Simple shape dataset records
-*-*-

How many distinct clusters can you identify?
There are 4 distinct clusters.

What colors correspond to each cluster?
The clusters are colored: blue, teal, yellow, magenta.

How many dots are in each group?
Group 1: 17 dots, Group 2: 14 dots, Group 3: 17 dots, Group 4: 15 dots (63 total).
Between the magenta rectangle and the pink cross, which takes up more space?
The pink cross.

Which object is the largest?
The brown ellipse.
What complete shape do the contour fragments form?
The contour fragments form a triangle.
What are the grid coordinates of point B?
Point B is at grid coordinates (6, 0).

-*-*-

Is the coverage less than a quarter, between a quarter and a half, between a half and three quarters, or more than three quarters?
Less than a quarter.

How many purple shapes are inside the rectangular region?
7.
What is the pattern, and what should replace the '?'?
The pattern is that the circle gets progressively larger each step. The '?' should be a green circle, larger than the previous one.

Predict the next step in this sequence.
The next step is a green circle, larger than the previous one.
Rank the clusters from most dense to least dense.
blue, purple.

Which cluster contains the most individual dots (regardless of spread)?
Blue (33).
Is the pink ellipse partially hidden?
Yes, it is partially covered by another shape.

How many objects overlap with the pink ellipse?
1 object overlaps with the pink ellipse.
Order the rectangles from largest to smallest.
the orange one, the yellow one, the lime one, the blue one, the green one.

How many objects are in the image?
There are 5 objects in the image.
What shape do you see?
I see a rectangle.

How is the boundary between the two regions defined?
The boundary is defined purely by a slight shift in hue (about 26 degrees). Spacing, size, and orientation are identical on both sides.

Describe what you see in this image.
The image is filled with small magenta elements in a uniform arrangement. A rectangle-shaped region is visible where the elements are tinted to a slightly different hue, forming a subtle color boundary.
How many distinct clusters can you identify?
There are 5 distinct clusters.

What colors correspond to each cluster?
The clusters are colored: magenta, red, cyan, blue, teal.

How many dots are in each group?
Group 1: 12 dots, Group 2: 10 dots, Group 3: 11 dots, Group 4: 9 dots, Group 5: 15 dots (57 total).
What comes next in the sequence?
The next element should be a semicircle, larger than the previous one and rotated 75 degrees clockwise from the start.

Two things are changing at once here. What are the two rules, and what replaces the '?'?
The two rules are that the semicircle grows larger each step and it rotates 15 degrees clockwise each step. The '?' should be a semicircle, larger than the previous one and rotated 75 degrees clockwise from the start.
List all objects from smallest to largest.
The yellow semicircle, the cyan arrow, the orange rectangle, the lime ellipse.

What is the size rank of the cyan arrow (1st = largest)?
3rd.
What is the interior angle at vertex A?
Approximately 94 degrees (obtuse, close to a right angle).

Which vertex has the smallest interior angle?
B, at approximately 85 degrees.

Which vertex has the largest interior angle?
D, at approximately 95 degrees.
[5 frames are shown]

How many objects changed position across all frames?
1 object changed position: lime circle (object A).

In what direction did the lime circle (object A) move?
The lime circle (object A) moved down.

-*-*-

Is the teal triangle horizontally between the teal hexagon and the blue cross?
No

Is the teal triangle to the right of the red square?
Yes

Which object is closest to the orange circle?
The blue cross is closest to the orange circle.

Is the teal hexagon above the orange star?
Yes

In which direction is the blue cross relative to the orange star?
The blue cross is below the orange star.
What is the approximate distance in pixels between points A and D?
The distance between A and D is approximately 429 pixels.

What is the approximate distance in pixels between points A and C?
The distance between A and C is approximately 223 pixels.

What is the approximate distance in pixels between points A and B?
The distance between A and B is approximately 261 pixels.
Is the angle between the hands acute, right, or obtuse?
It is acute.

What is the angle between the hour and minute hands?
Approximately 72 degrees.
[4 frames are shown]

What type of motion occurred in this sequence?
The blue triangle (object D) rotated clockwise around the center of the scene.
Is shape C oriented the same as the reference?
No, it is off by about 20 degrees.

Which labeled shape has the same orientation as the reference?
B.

-*-*-

_Given instruction_:
Copy out each line of the material that holds the word "shown".

_Solution_:
[5 frames are shown]
[4 frames are shown]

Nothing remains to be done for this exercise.